EXERCISE DETAILS: In your copy, leave out the pictures; write out all the data exactly.

Questions about figures and their features
+++
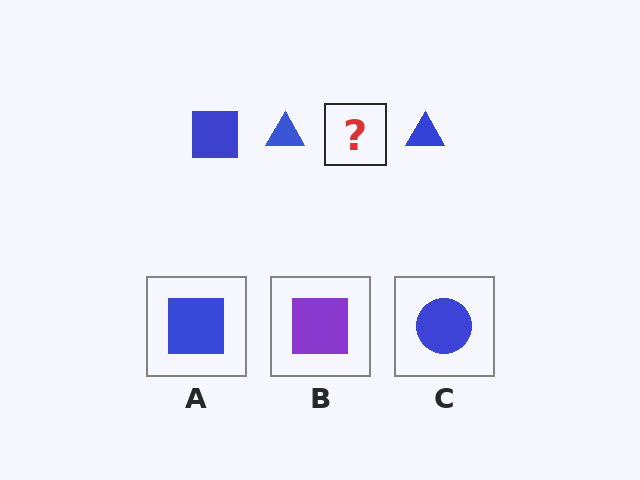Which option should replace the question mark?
Option A.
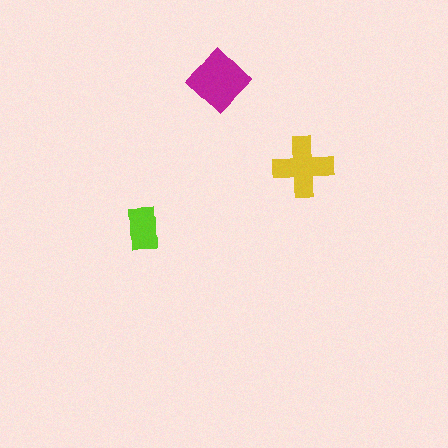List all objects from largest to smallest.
The magenta diamond, the yellow cross, the lime rectangle.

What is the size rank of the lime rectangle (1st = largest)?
3rd.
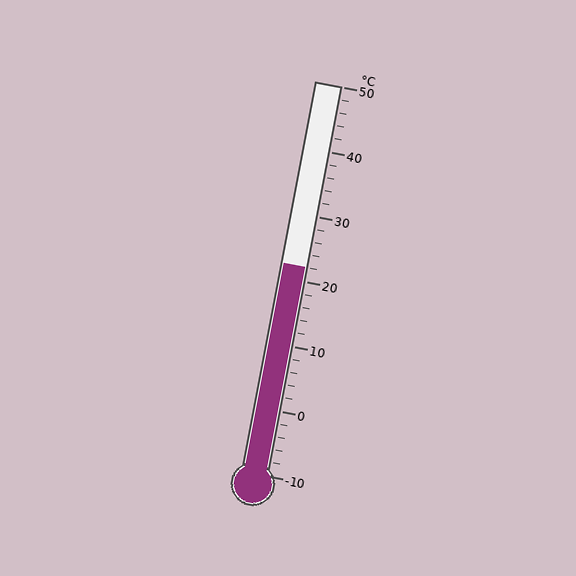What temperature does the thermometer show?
The thermometer shows approximately 22°C.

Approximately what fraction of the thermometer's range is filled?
The thermometer is filled to approximately 55% of its range.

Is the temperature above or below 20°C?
The temperature is above 20°C.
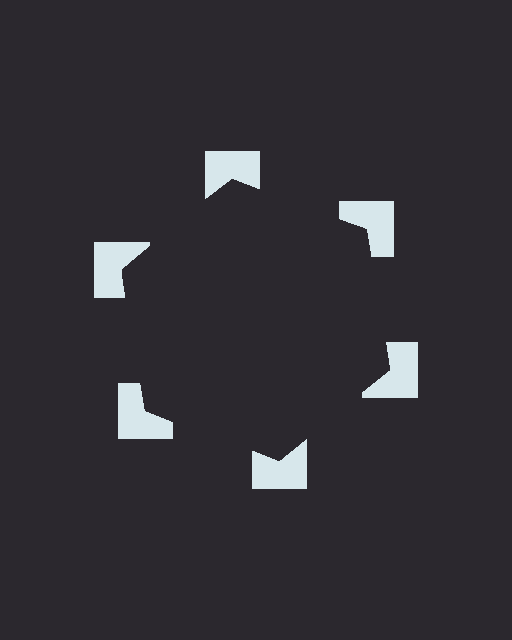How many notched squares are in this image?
There are 6 — one at each vertex of the illusory hexagon.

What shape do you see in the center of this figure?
An illusory hexagon — its edges are inferred from the aligned wedge cuts in the notched squares, not physically drawn.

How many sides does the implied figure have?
6 sides.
+++
REPLY:
Which option should replace the question mark?
Option A.
List all objects from largest to smallest.
The magenta diamond, the yellow cross, the lime rectangle.

What is the size rank of the lime rectangle (1st = largest)?
3rd.
What temperature does the thermometer show?
The thermometer shows approximately 22°C.

Approximately what fraction of the thermometer's range is filled?
The thermometer is filled to approximately 55% of its range.

Is the temperature above or below 20°C?
The temperature is above 20°C.
How many notched squares are in this image?
There are 6 — one at each vertex of the illusory hexagon.

What shape do you see in the center of this figure?
An illusory hexagon — its edges are inferred from the aligned wedge cuts in the notched squares, not physically drawn.

How many sides does the implied figure have?
6 sides.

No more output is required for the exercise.